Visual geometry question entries
--- BEGIN ---

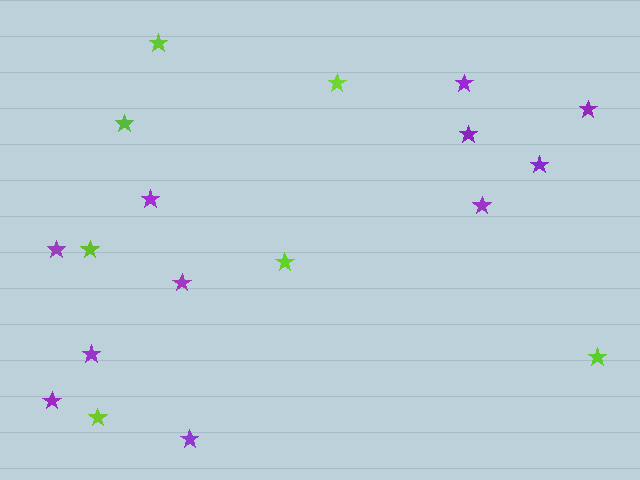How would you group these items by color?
There are 2 groups: one group of purple stars (11) and one group of lime stars (7).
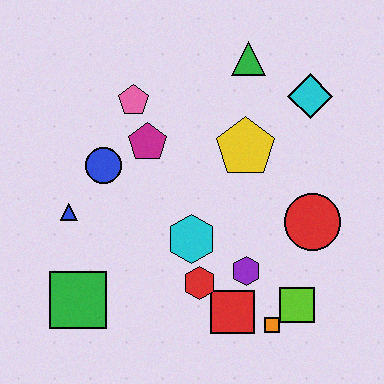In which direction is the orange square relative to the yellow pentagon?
The orange square is below the yellow pentagon.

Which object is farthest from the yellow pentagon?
The green square is farthest from the yellow pentagon.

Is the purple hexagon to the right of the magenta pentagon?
Yes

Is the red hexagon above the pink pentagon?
No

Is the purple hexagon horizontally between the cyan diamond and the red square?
Yes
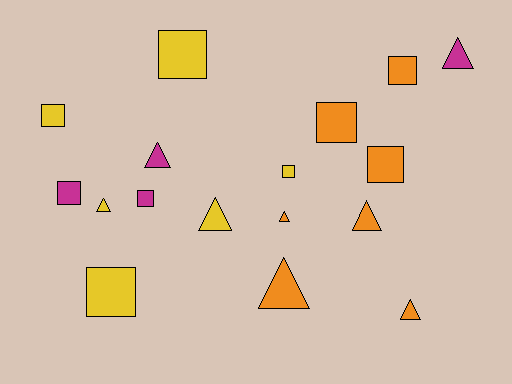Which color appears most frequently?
Orange, with 7 objects.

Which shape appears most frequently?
Square, with 9 objects.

--- END ---

**WHAT TO WORK ON:**
The records above are to be quoted exactly, with all pictures left out.

**SOLUTION TO THE PROBLEM:**
How would you group these items by color?
There are 2 groups: one group of purple stars (11) and one group of lime stars (7).
In which direction is the orange square relative to the yellow pentagon?
The orange square is below the yellow pentagon.

Which object is farthest from the yellow pentagon?
The green square is farthest from the yellow pentagon.

Is the purple hexagon to the right of the magenta pentagon?
Yes

Is the red hexagon above the pink pentagon?
No

Is the purple hexagon horizontally between the cyan diamond and the red square?
Yes
Which color appears most frequently?
Orange, with 7 objects.

Which shape appears most frequently?
Square, with 9 objects.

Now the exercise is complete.